What is needed:
Leave the pictures out, and output exactly the lines from the one containing "Is the yellow" through the one containing "[3 frames are shown]".

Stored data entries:
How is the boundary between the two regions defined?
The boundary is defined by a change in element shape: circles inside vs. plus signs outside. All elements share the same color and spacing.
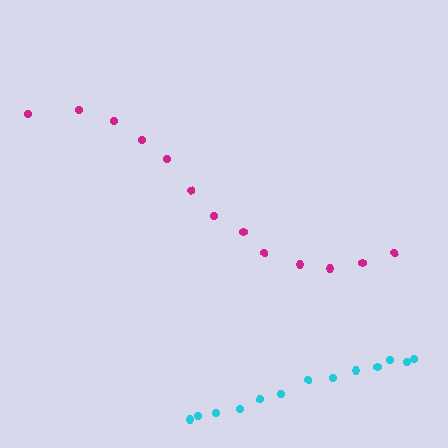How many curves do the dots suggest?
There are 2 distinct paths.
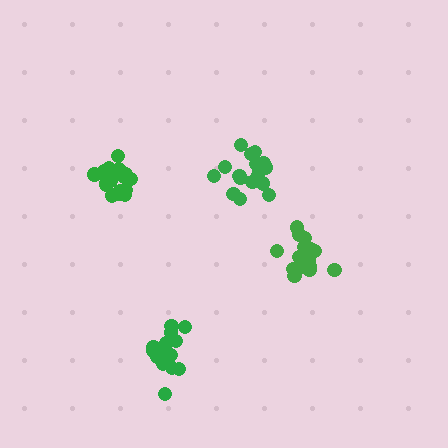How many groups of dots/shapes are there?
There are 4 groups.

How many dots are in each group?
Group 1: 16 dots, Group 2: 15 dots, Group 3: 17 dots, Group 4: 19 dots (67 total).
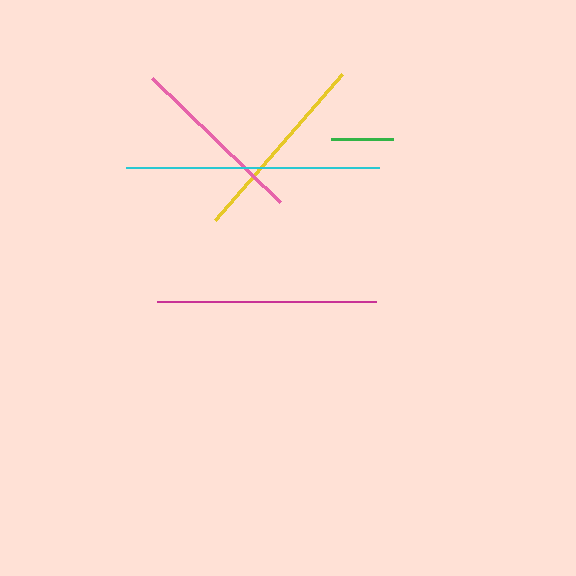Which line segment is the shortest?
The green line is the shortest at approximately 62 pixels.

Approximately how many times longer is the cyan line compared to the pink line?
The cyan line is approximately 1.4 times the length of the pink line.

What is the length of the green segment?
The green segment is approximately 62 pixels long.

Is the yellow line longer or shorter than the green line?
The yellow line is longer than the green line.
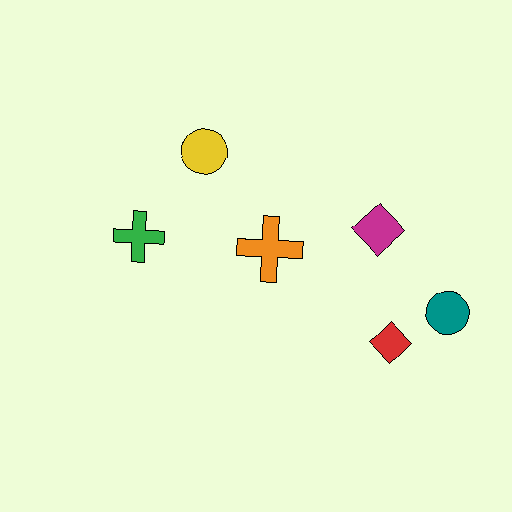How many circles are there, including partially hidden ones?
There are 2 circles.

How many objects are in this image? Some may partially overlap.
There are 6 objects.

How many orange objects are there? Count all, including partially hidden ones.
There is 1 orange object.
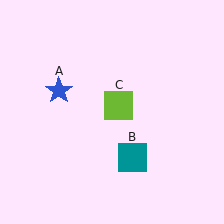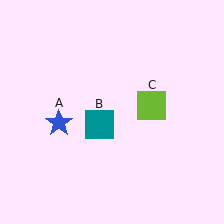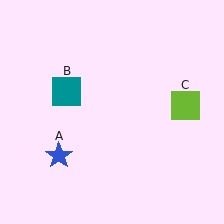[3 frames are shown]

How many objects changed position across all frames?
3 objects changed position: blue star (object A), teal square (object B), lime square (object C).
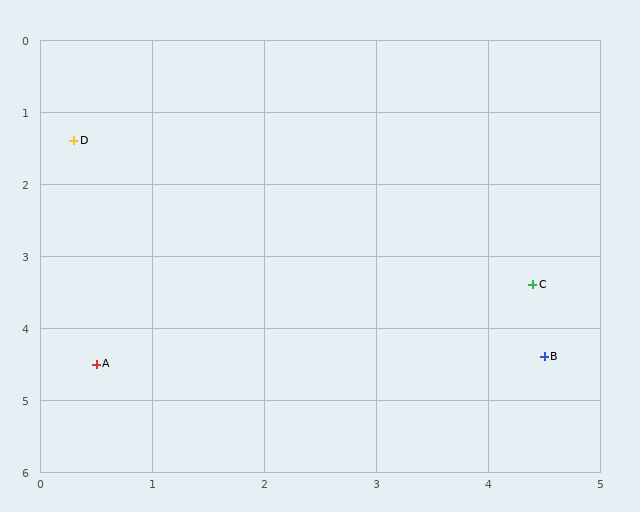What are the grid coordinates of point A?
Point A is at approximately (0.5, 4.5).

==

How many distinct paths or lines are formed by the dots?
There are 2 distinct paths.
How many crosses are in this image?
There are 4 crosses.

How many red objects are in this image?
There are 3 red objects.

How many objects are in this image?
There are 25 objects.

==

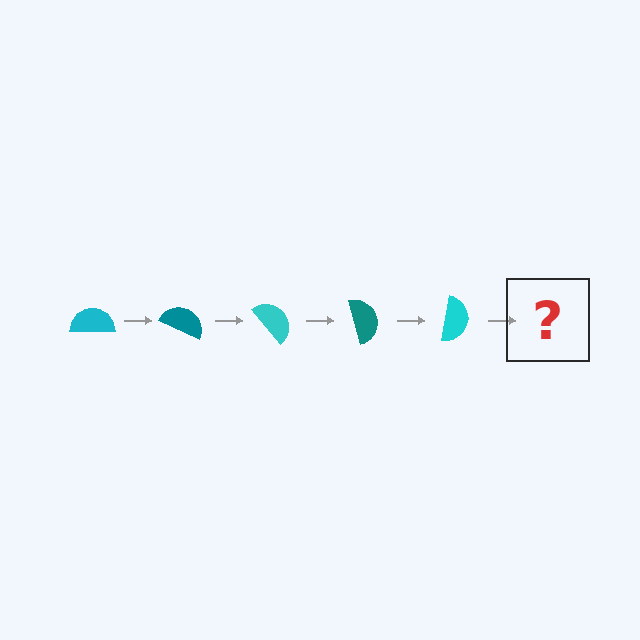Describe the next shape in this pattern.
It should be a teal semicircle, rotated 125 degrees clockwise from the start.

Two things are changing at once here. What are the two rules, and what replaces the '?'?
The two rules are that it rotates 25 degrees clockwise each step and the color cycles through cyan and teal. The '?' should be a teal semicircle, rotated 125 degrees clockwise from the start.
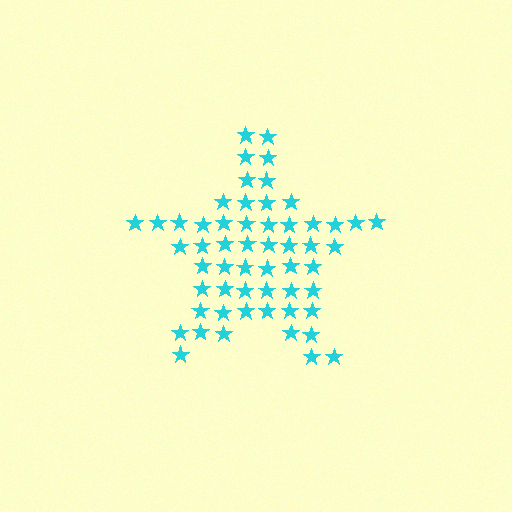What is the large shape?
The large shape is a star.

Full solution:
Is the yellow line longer or shorter than the green line?
The yellow line is longer than the green line.
How many circles are there, including partially hidden ones?
There are 2 circles.

How many objects are in this image? Some may partially overlap.
There are 6 objects.

How many orange objects are there? Count all, including partially hidden ones.
There is 1 orange object.
[3 frames are shown]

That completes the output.